(Task goal)
Reproduce all the lines exactly as they stand, apart from the pictures.

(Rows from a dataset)
● ● ● ● ● ● ●

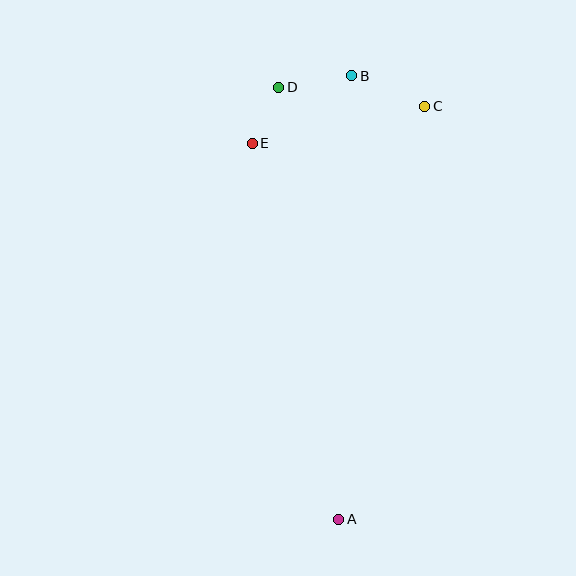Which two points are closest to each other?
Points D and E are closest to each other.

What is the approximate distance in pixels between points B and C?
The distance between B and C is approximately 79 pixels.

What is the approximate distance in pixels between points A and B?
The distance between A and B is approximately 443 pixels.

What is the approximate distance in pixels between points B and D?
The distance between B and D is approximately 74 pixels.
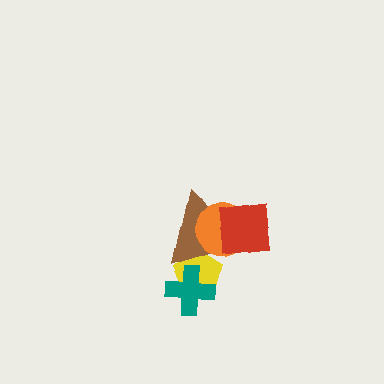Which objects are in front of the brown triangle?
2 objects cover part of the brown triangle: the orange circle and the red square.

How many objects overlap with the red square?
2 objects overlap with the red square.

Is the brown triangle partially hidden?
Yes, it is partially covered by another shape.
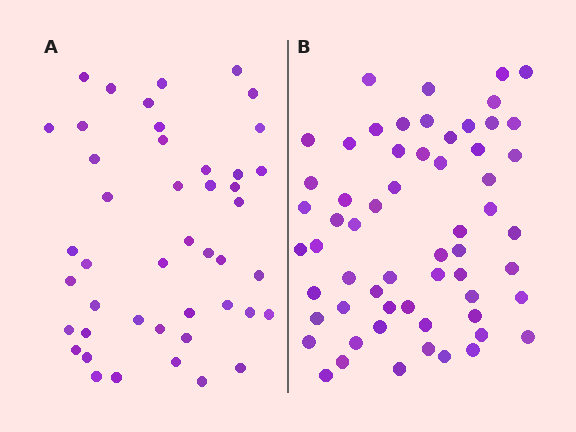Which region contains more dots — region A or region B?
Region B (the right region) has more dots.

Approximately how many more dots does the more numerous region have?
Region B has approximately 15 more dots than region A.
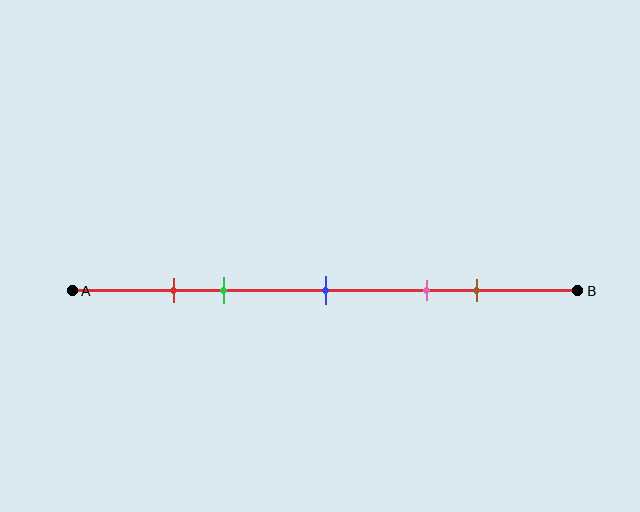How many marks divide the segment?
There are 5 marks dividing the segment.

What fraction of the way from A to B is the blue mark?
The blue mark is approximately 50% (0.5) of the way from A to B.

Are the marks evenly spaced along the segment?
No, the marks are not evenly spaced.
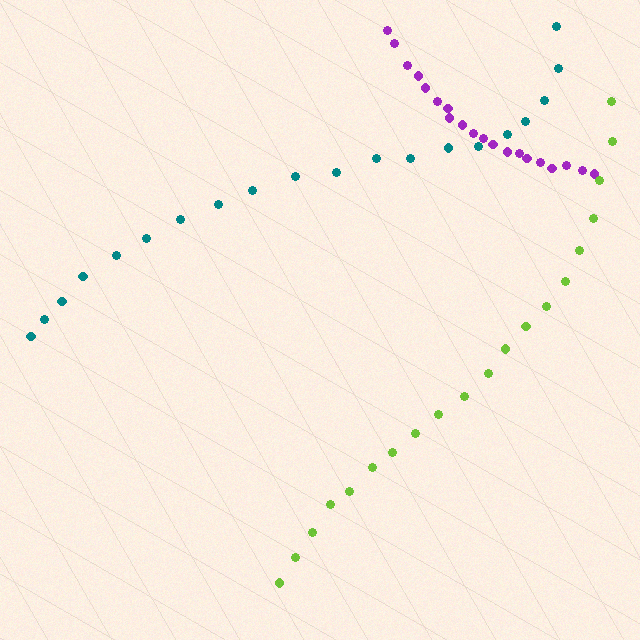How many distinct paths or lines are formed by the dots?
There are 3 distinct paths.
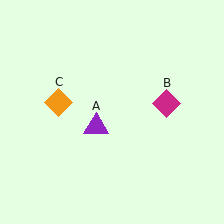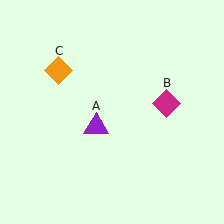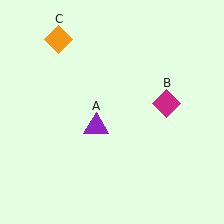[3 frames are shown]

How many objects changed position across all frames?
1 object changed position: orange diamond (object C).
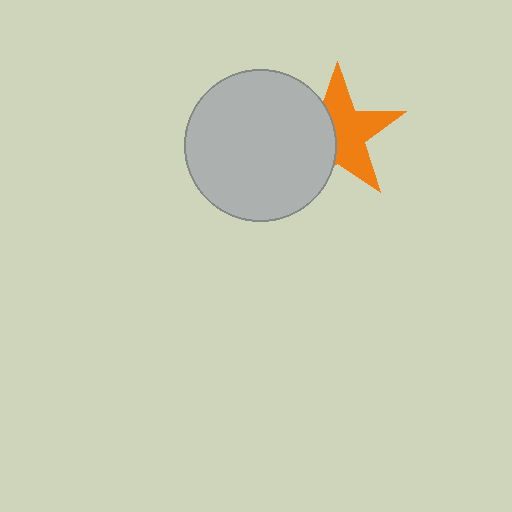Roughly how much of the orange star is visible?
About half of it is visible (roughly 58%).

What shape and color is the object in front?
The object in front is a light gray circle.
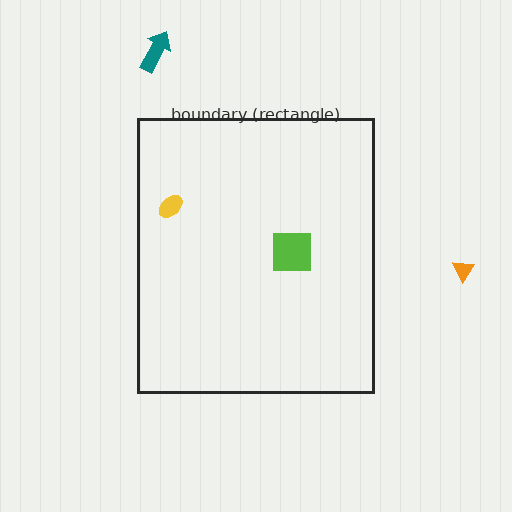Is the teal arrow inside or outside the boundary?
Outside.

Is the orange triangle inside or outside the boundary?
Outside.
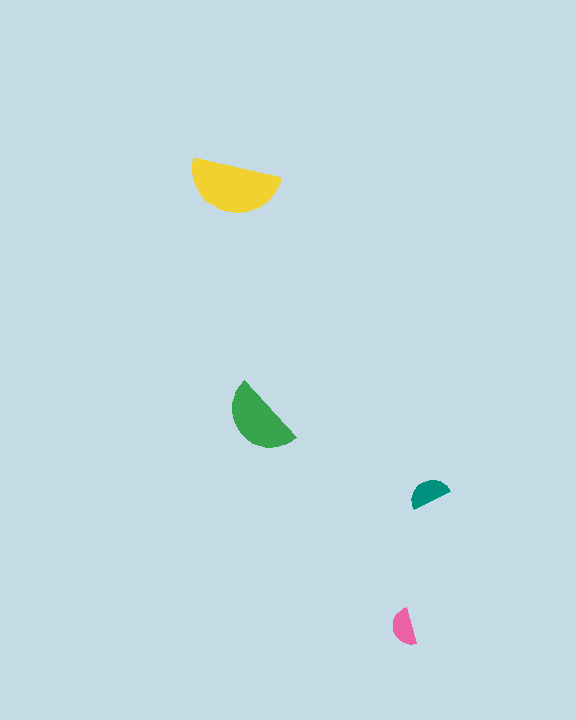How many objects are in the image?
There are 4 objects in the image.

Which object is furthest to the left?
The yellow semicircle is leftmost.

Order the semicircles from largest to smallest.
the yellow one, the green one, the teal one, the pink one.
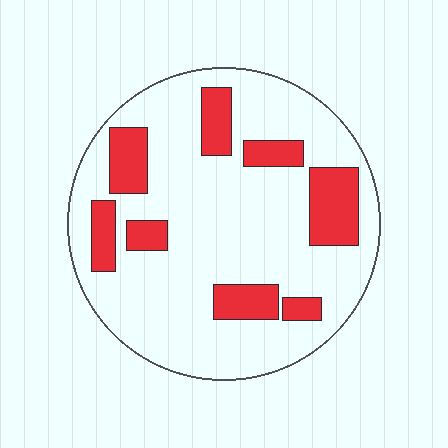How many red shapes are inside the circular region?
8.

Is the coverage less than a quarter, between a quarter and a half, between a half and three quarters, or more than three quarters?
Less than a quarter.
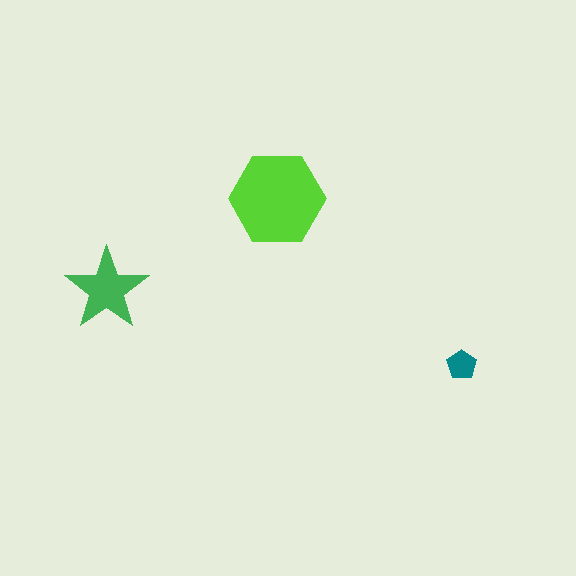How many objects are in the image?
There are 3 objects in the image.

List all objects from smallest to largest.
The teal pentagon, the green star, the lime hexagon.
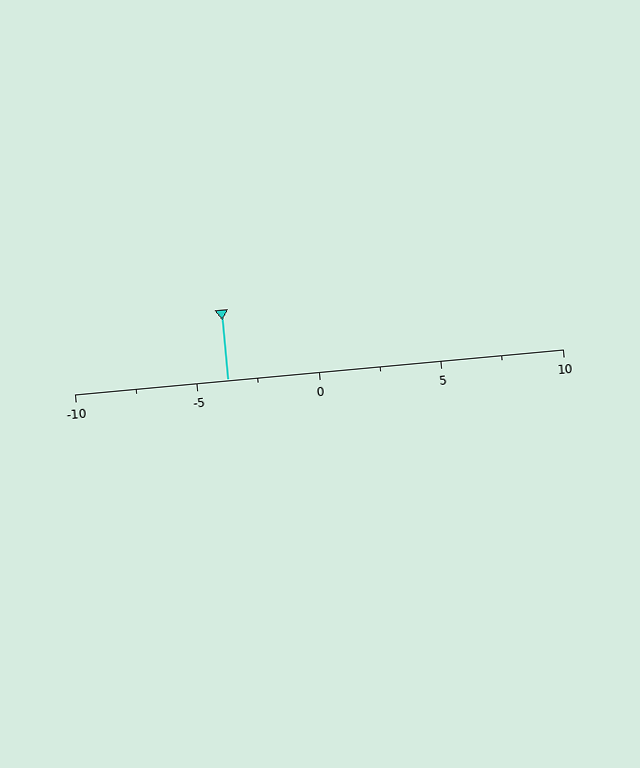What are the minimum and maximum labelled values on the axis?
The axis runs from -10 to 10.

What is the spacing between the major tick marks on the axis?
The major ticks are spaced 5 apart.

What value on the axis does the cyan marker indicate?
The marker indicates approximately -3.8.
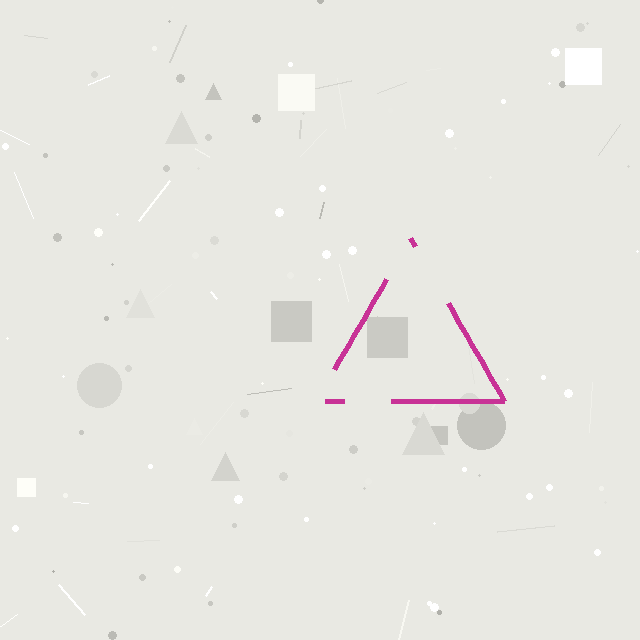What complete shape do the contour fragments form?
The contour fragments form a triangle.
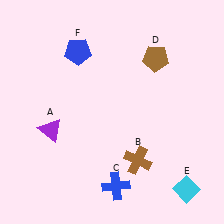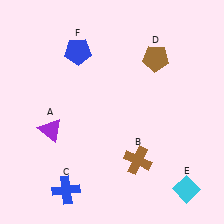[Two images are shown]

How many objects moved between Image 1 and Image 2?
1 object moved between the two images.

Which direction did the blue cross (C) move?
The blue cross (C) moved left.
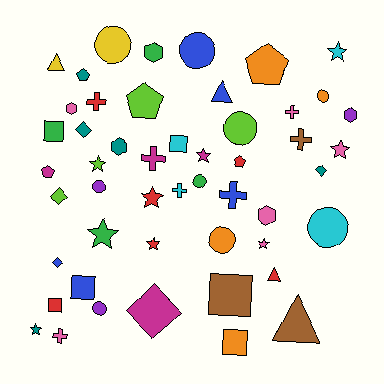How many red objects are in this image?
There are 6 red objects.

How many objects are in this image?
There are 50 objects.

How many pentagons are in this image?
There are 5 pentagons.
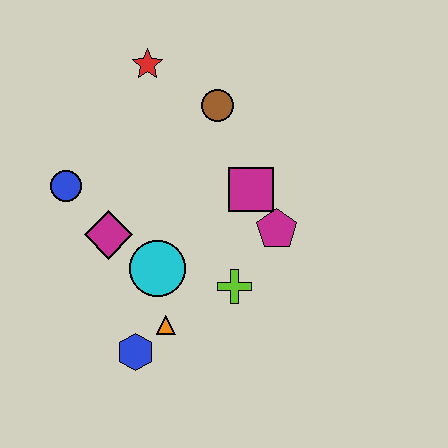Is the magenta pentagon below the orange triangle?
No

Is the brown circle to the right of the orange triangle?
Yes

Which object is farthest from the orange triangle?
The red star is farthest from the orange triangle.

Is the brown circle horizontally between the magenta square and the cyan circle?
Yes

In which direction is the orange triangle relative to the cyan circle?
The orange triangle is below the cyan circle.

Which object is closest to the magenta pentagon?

● ● ● ● ● ● ●

(The result)
Which two points are closest to each other?
Points D and E are closest to each other.

What is the approximate distance in pixels between points B and C?
The distance between B and C is approximately 79 pixels.

What is the approximate distance in pixels between points A and B?
The distance between A and B is approximately 443 pixels.

What is the approximate distance in pixels between points B and D?
The distance between B and D is approximately 74 pixels.
Which objects are in front of the brown triangle?
2 objects cover part of the brown triangle: the orange circle and the red square.

How many objects overlap with the red square?
2 objects overlap with the red square.

Is the brown triangle partially hidden?
Yes, it is partially covered by another shape.
Which region contains more dots — region A or region B?
Region B (the right region) has more dots.

Approximately how many more dots does the more numerous region have?
Region B has approximately 15 more dots than region A.
How many marks divide the segment?
There are 5 marks dividing the segment.

What fraction of the way from A to B is the blue mark?
The blue mark is approximately 50% (0.5) of the way from A to B.

Are the marks evenly spaced along the segment?
No, the marks are not evenly spaced.
How many distinct paths or lines are formed by the dots?
There are 3 distinct paths.
[3 frames are shown]

How many objects changed position across all frames?
1 object changed position: orange diamond (object C).
Roughly how much of the orange star is visible?
About half of it is visible (roughly 58%).

What shape and color is the object in front?
The object in front is a light gray circle.
Is the teal arrow inside or outside the boundary?
Outside.

Is the orange triangle inside or outside the boundary?
Outside.
How many objects are in the image?
There are 4 objects in the image.

Which object is furthest to the left?
The yellow semicircle is leftmost.

Order the semicircles from largest to smallest.
the yellow one, the green one, the teal one, the pink one.
How many red shapes are inside the circular region?
8.

Is the coverage less than a quarter, between a quarter and a half, between a half and three quarters, or more than three quarters?
Less than a quarter.
How many objects are in the image?
There are 3 objects in the image.

List all objects from smallest to largest.
The teal pentagon, the green star, the lime hexagon.
What are the minimum and maximum labelled values on the axis?
The axis runs from -10 to 10.

What is the spacing between the major tick marks on the axis?
The major ticks are spaced 5 apart.

What value on the axis does the cyan marker indicate?
The marker indicates approximately -3.8.
What complete shape do the contour fragments form?
The contour fragments form a triangle.
[Two images are shown]

How many objects moved between Image 1 and Image 2?
1 object moved between the two images.

Which direction did the blue cross (C) move?
The blue cross (C) moved left.
How many red objects are in this image?
There are 6 red objects.

How many objects are in this image?
There are 50 objects.

How many pentagons are in this image?
There are 5 pentagons.
Is the magenta pentagon below the orange triangle?
No

Is the brown circle to the right of the orange triangle?
Yes

Which object is farthest from the orange triangle?
The red star is farthest from the orange triangle.

Is the brown circle horizontally between the magenta square and the cyan circle?
Yes

In which direction is the orange triangle relative to the cyan circle?
The orange triangle is below the cyan circle.

Which object is closest to the magenta pentagon?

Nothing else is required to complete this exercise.